**Written request:** Transcribe the whole listing without a single picture.
▼
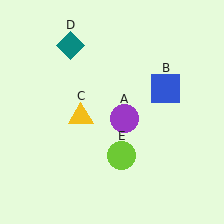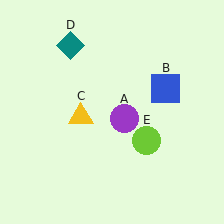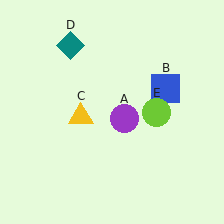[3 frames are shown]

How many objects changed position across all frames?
1 object changed position: lime circle (object E).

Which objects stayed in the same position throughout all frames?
Purple circle (object A) and blue square (object B) and yellow triangle (object C) and teal diamond (object D) remained stationary.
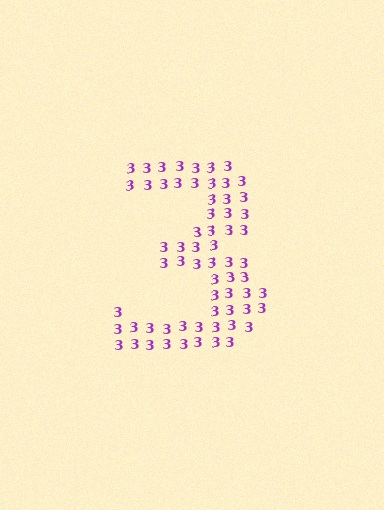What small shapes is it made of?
It is made of small digit 3's.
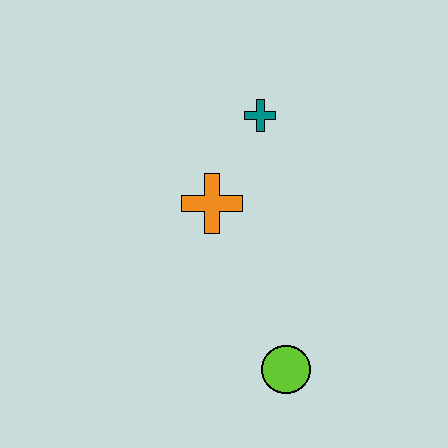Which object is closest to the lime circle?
The orange cross is closest to the lime circle.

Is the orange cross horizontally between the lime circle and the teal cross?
No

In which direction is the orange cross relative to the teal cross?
The orange cross is below the teal cross.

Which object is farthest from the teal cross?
The lime circle is farthest from the teal cross.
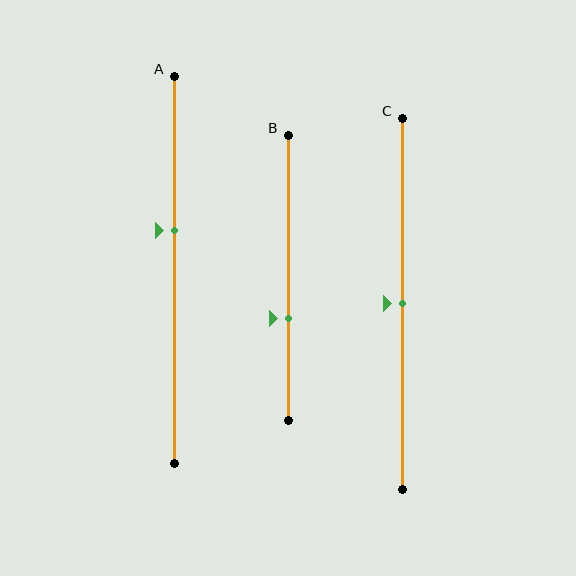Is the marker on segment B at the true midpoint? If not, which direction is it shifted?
No, the marker on segment B is shifted downward by about 14% of the segment length.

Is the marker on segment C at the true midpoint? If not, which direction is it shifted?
Yes, the marker on segment C is at the true midpoint.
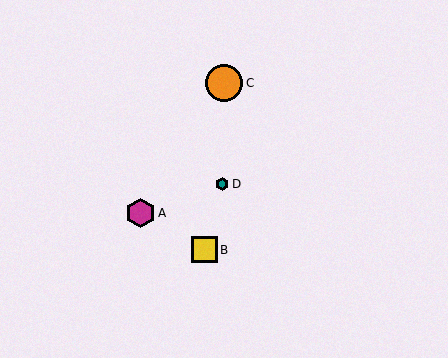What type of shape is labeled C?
Shape C is an orange circle.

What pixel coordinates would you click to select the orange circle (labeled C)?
Click at (224, 83) to select the orange circle C.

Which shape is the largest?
The orange circle (labeled C) is the largest.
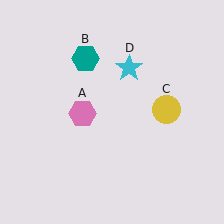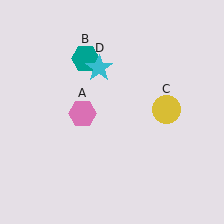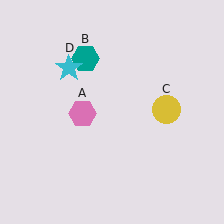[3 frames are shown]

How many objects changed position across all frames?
1 object changed position: cyan star (object D).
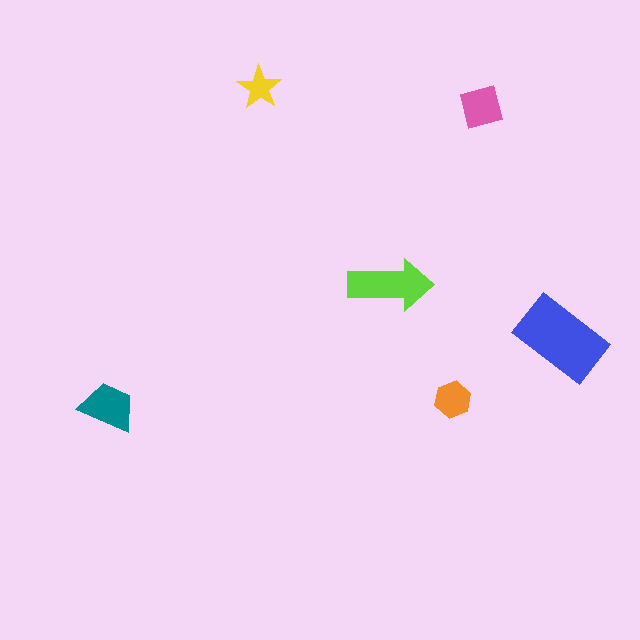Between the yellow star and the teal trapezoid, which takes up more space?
The teal trapezoid.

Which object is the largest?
The blue rectangle.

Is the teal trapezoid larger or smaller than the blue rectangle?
Smaller.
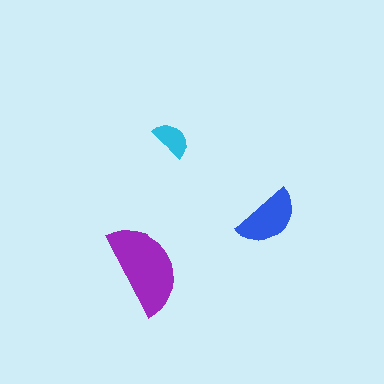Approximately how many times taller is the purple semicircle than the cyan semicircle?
About 2.5 times taller.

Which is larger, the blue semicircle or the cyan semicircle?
The blue one.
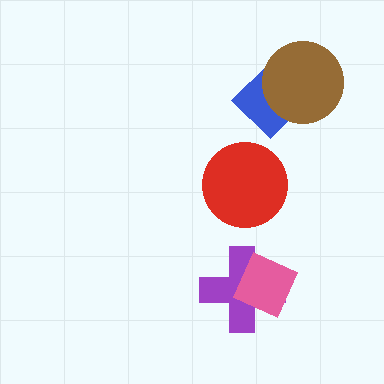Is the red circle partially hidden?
No, no other shape covers it.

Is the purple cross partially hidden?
Yes, it is partially covered by another shape.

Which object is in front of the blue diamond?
The brown circle is in front of the blue diamond.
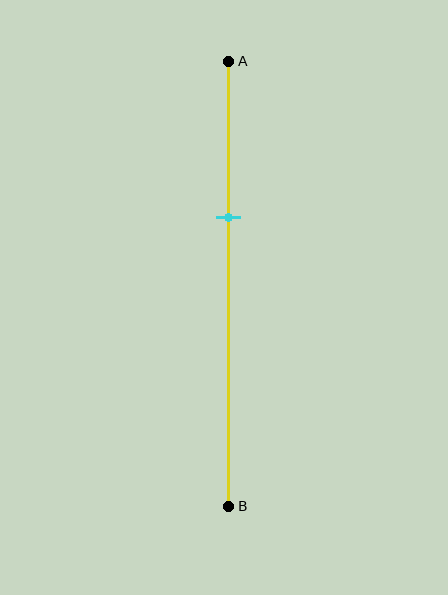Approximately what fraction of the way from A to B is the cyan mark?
The cyan mark is approximately 35% of the way from A to B.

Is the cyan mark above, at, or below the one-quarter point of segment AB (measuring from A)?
The cyan mark is below the one-quarter point of segment AB.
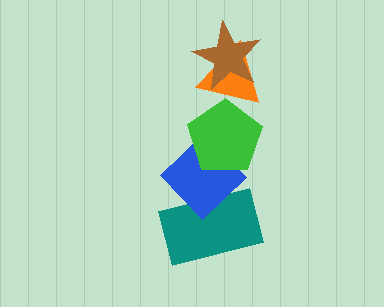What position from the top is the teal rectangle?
The teal rectangle is 5th from the top.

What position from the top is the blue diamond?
The blue diamond is 4th from the top.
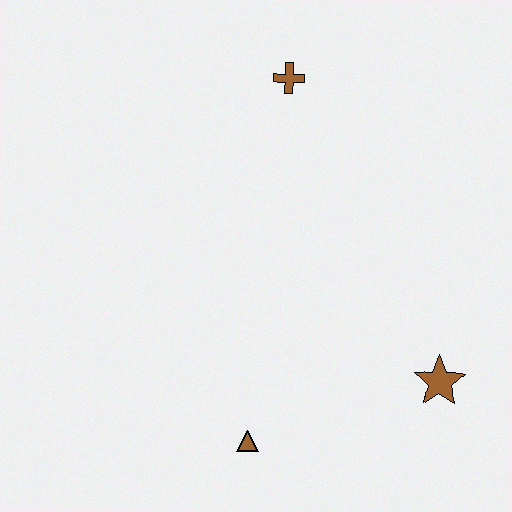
▲
**The completed task:**
[3 frames are shown]

How many objects changed position across all frames?
1 object changed position: lime circle (object E).

Which objects stayed in the same position throughout all frames?
Purple circle (object A) and blue square (object B) and yellow triangle (object C) and teal diamond (object D) remained stationary.
What small shapes is it made of?
It is made of small digit 3's.
Which object is closest to the lime circle?
The orange cross is closest to the lime circle.

Is the orange cross horizontally between the lime circle and the teal cross?
No

In which direction is the orange cross relative to the teal cross?
The orange cross is below the teal cross.

Which object is farthest from the teal cross?
The lime circle is farthest from the teal cross.
Is the marker on segment B at the true midpoint? If not, which direction is it shifted?
No, the marker on segment B is shifted downward by about 14% of the segment length.

Is the marker on segment C at the true midpoint? If not, which direction is it shifted?
Yes, the marker on segment C is at the true midpoint.
What type of shape is labeled C?
Shape C is an orange circle.

What pixel coordinates would you click to select the orange circle (labeled C)?
Click at (224, 83) to select the orange circle C.

Which shape is the largest?
The orange circle (labeled C) is the largest.
[3 frames are shown]

How many objects changed position across all frames?
1 object changed position: cyan star (object D).
Between the yellow star and the teal trapezoid, which takes up more space?
The teal trapezoid.

Which object is the largest?
The blue rectangle.

Is the teal trapezoid larger or smaller than the blue rectangle?
Smaller.
Approximately how many times taller is the purple semicircle than the cyan semicircle?
About 2.5 times taller.

Which is larger, the blue semicircle or the cyan semicircle?
The blue one.
Is the red circle partially hidden?
No, no other shape covers it.

Is the purple cross partially hidden?
Yes, it is partially covered by another shape.

Which object is in front of the blue diamond?
The brown circle is in front of the blue diamond.
Approximately what fraction of the way from A to B is the cyan mark?
The cyan mark is approximately 35% of the way from A to B.

Is the cyan mark above, at, or below the one-quarter point of segment AB (measuring from A)?
The cyan mark is below the one-quarter point of segment AB.
What position from the top is the teal rectangle?
The teal rectangle is 5th from the top.

What position from the top is the blue diamond?
The blue diamond is 4th from the top.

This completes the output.